**DATASET CONTENT**.
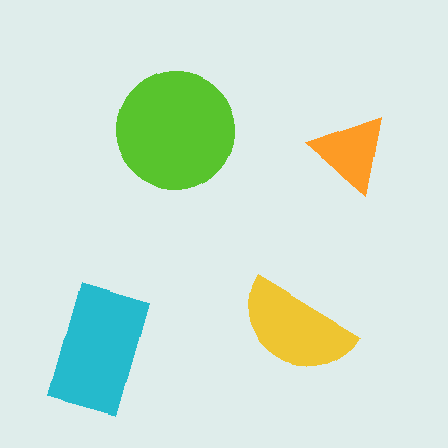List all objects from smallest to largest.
The orange triangle, the yellow semicircle, the cyan rectangle, the lime circle.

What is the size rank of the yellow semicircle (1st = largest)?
3rd.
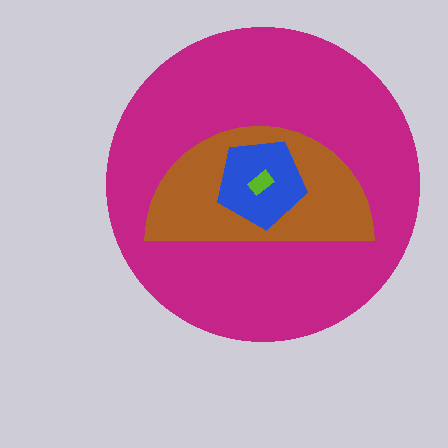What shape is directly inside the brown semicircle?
The blue pentagon.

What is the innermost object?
The lime rectangle.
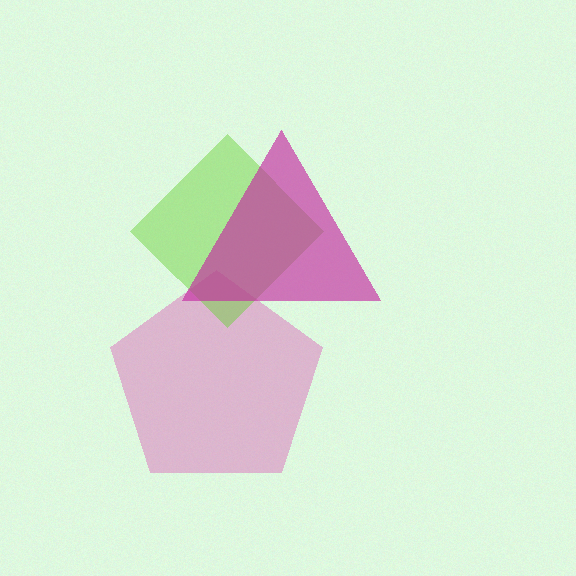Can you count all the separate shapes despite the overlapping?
Yes, there are 3 separate shapes.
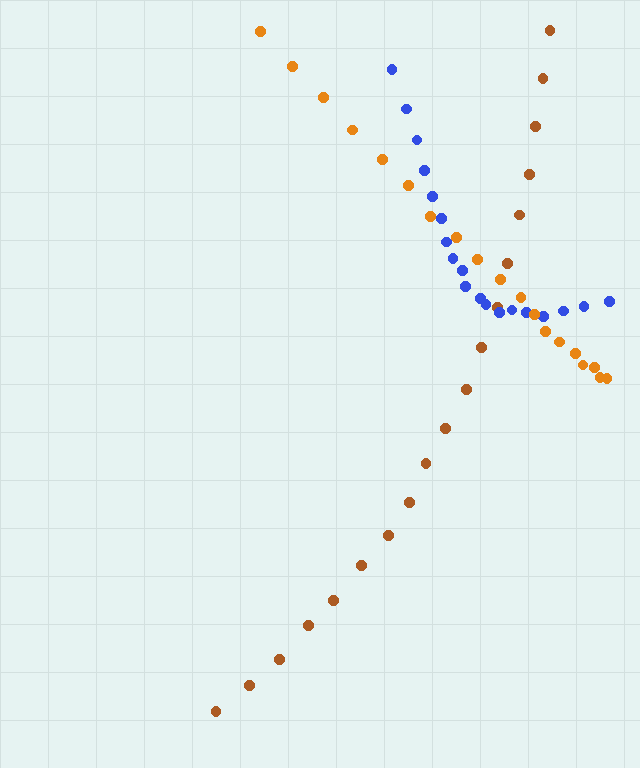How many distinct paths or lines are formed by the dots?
There are 3 distinct paths.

**GIVEN EXERCISE**.
Copy out every line of the material above exactly, skipping the pictures.

**SOLUTION TO THE PROBLEM**.
List all objects from smallest to largest.
The orange triangle, the yellow semicircle, the cyan rectangle, the lime circle.

What is the size rank of the yellow semicircle (1st = largest)?
3rd.
What shape is directly inside the brown semicircle?
The blue pentagon.

What is the innermost object?
The lime rectangle.
Can you count all the separate shapes despite the overlapping?
Yes, there are 3 separate shapes.
How many distinct paths or lines are formed by the dots?
There are 3 distinct paths.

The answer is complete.